Restate all of the entries exactly, dropping any pictures they hold.

(Records for this task):
--------------------------------

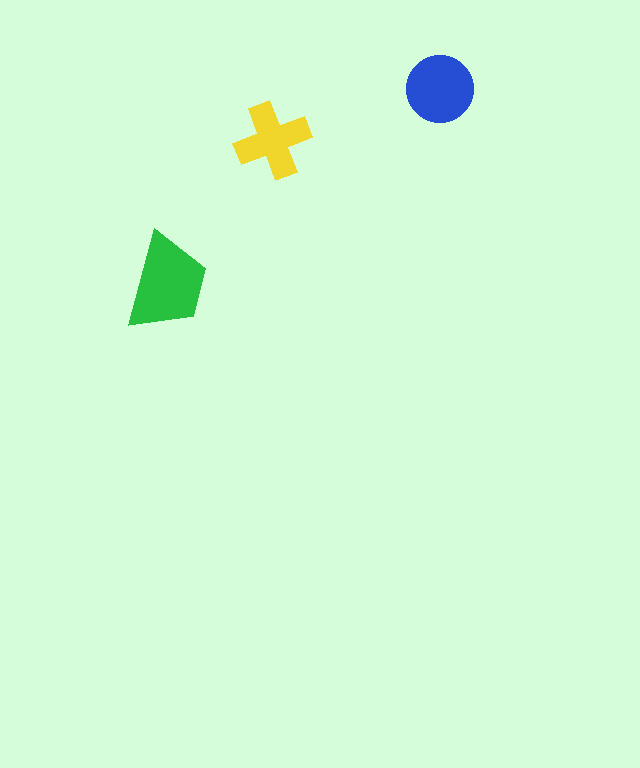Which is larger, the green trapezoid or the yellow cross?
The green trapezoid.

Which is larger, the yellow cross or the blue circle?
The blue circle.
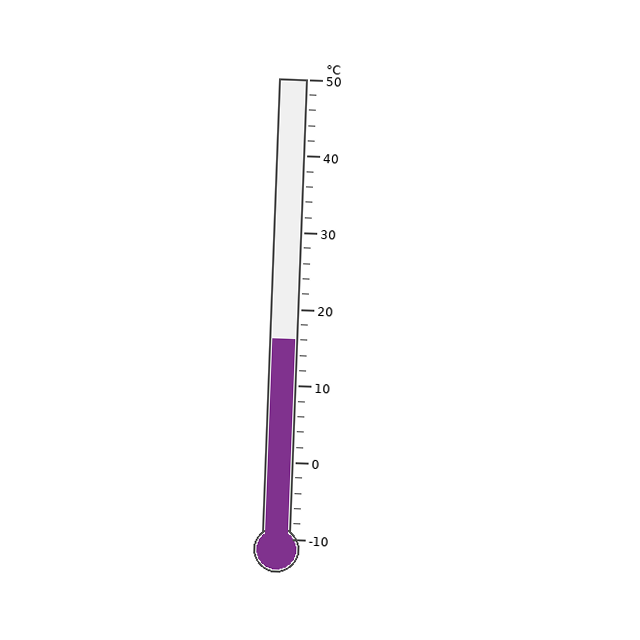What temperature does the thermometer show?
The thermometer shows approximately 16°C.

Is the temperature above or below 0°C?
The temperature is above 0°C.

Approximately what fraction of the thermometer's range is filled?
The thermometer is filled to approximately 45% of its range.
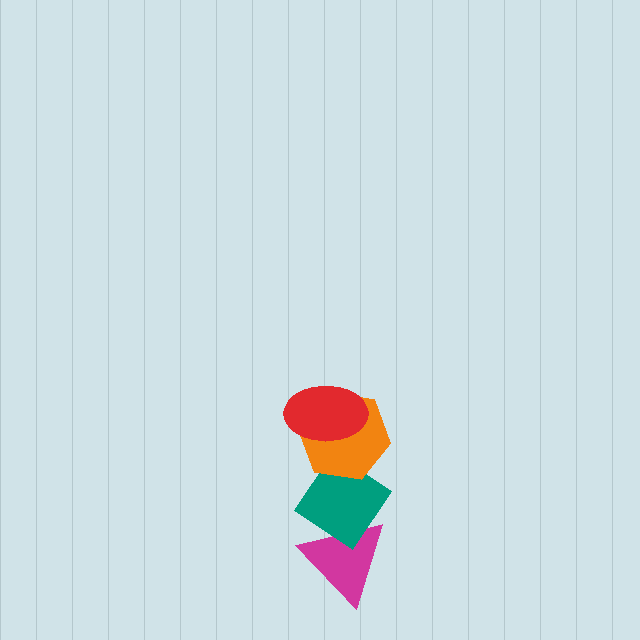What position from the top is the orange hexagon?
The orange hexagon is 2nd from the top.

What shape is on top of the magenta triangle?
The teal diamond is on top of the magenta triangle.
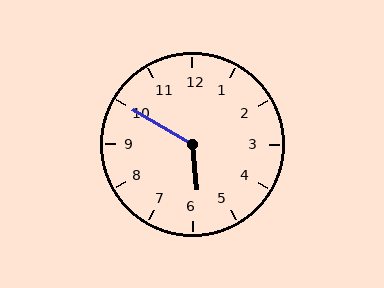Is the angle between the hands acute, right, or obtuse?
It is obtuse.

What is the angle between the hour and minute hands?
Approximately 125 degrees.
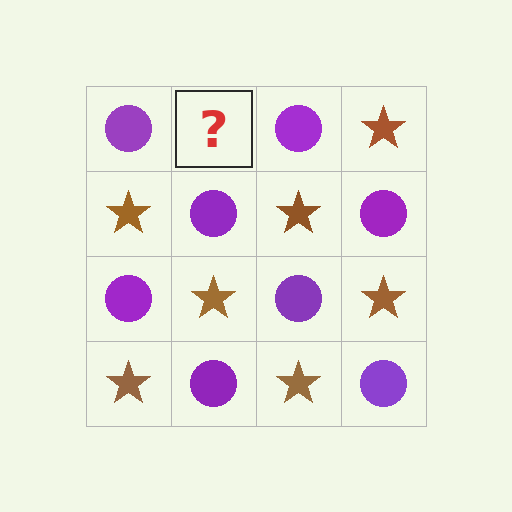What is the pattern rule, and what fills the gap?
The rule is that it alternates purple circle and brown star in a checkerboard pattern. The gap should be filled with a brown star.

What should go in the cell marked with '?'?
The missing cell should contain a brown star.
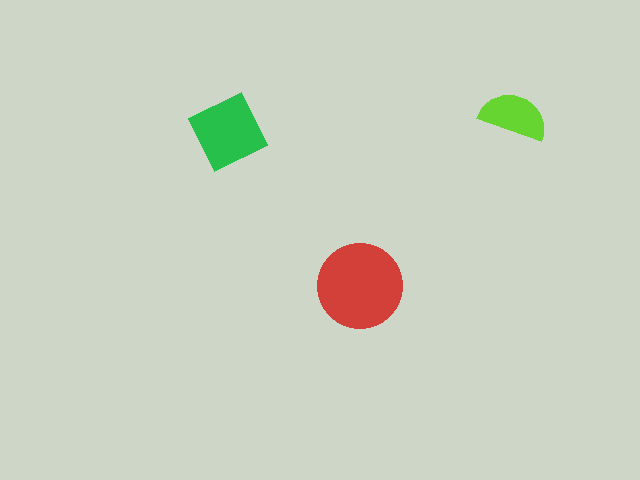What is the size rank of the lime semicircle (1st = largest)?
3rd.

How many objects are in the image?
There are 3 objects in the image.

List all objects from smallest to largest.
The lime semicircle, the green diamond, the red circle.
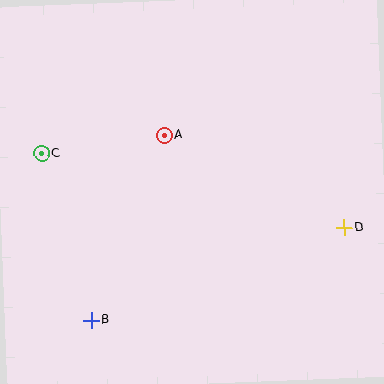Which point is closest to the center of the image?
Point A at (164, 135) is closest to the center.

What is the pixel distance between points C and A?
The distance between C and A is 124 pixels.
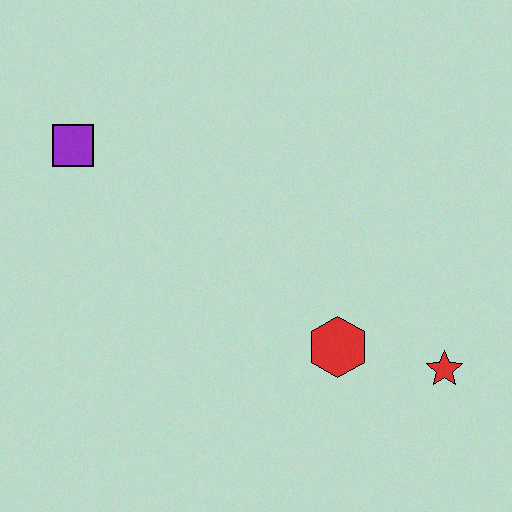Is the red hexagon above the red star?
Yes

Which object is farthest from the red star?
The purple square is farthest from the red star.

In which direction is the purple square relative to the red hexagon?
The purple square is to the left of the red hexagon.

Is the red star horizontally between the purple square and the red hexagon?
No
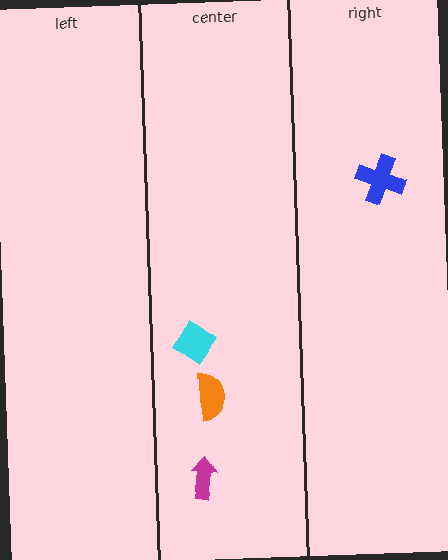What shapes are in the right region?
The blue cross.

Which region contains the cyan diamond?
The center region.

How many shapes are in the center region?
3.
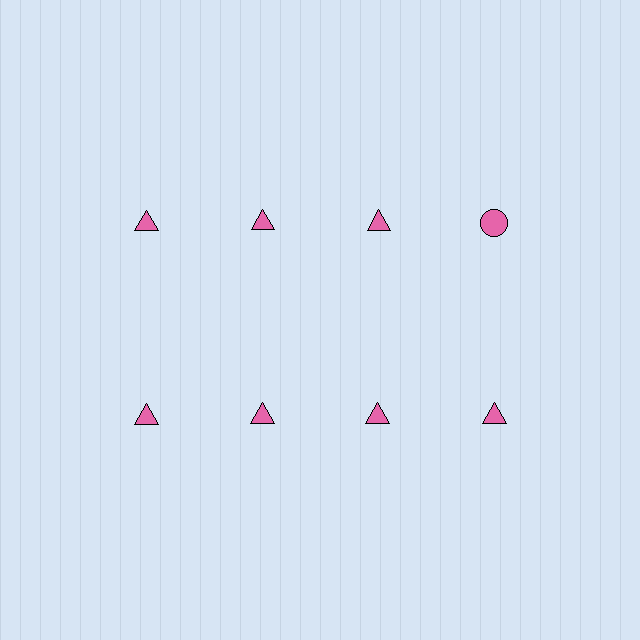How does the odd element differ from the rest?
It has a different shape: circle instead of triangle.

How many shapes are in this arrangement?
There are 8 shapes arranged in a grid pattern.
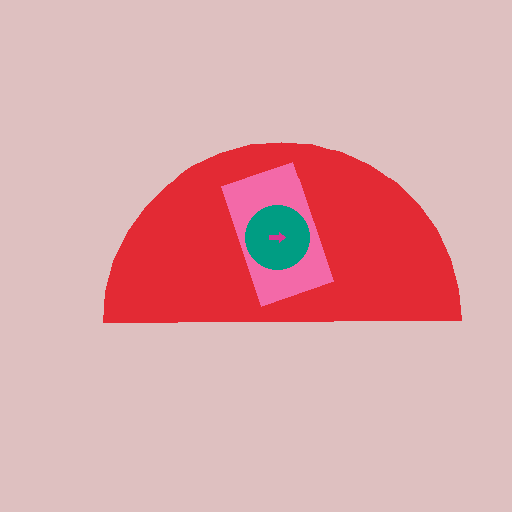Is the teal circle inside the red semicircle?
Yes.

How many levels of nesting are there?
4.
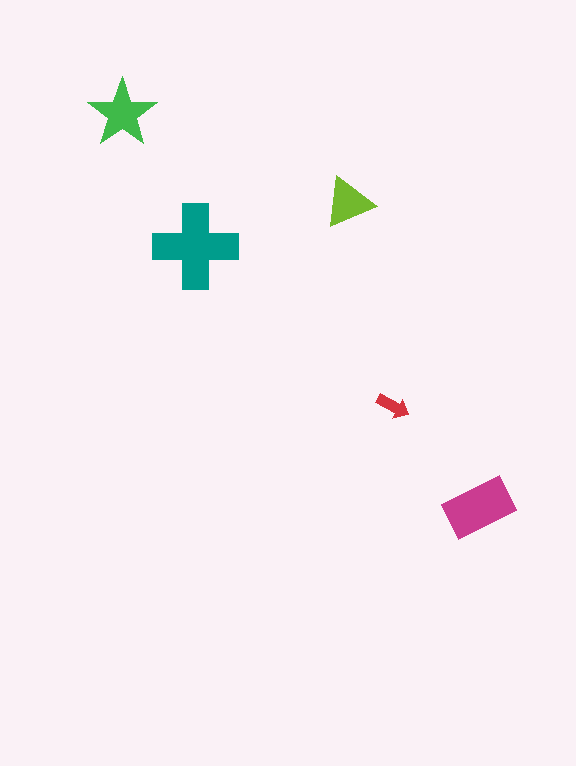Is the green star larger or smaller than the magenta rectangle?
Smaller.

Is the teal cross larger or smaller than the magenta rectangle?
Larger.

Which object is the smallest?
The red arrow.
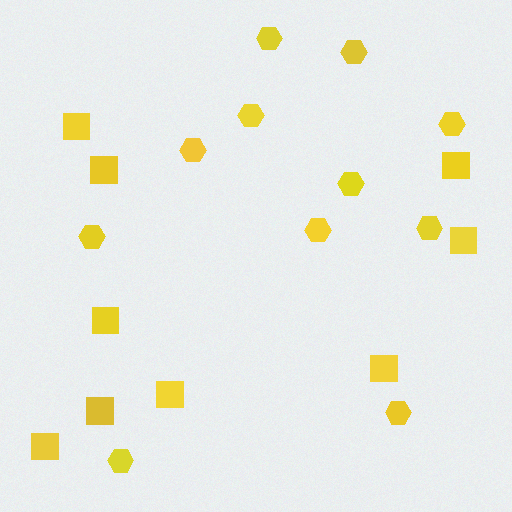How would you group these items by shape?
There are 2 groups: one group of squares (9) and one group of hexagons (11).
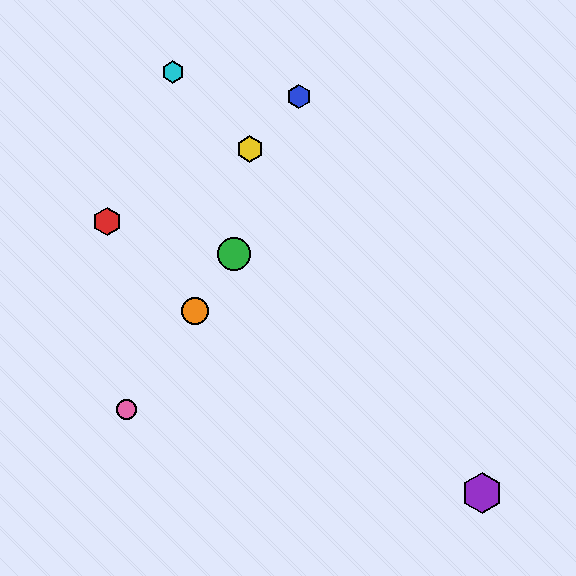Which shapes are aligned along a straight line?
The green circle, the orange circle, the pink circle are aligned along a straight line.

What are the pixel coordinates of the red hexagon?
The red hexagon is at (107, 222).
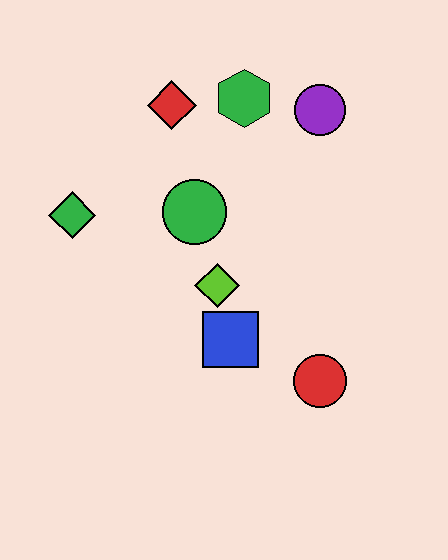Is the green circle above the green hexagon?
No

--------------------------------

(Written response):
Which is larger, the green trapezoid or the yellow cross?
The green trapezoid.

Which is larger, the yellow cross or the blue circle?
The blue circle.
What temperature does the thermometer show?
The thermometer shows approximately 16°C.

Is the temperature above or below 0°C?
The temperature is above 0°C.

Approximately what fraction of the thermometer's range is filled?
The thermometer is filled to approximately 45% of its range.
What position from the top is the orange hexagon?
The orange hexagon is 2nd from the top.

What shape is on top of the magenta triangle?
The teal diamond is on top of the magenta triangle.
Is the angle between the hands acute, right, or obtuse?
It is obtuse.

What is the angle between the hour and minute hands?
Approximately 125 degrees.
What is the pattern rule, and what fills the gap?
The rule is that it alternates purple circle and brown star in a checkerboard pattern. The gap should be filled with a brown star.

What should go in the cell marked with '?'?
The missing cell should contain a brown star.
What is the size rank of the lime semicircle (1st = largest)?
3rd.

How many objects are in the image?
There are 3 objects in the image.

List all objects from smallest to largest.
The lime semicircle, the green diamond, the red circle.
Which point is closest to the center of the image?
Point A at (164, 135) is closest to the center.

What is the pixel distance between points C and A?
The distance between C and A is 124 pixels.
Is the red hexagon above the red star?
Yes

Which object is farthest from the red star?
The purple square is farthest from the red star.

In which direction is the purple square relative to the red hexagon?
The purple square is to the left of the red hexagon.

Is the red star horizontally between the purple square and the red hexagon?
No
What shapes are in the right region?
The blue cross.

Which region contains the cyan diamond?
The center region.

How many shapes are in the center region?
3.
How does the odd element differ from the rest?
It has a different shape: circle instead of triangle.

How many shapes are in this arrangement?
There are 8 shapes arranged in a grid pattern.
Is the teal circle inside the red semicircle?
Yes.

How many levels of nesting are there?
4.
Is the green star larger or smaller than the magenta rectangle?
Smaller.

Is the teal cross larger or smaller than the magenta rectangle?
Larger.

Which object is the smallest?
The red arrow.
How would you group these items by shape?
There are 2 groups: one group of squares (9) and one group of hexagons (11).
Which shapes are aligned along a straight line?
The green circle, the orange circle, the pink circle are aligned along a straight line.

What are the pixel coordinates of the red hexagon?
The red hexagon is at (107, 222).
Is the green circle above the green hexagon?
No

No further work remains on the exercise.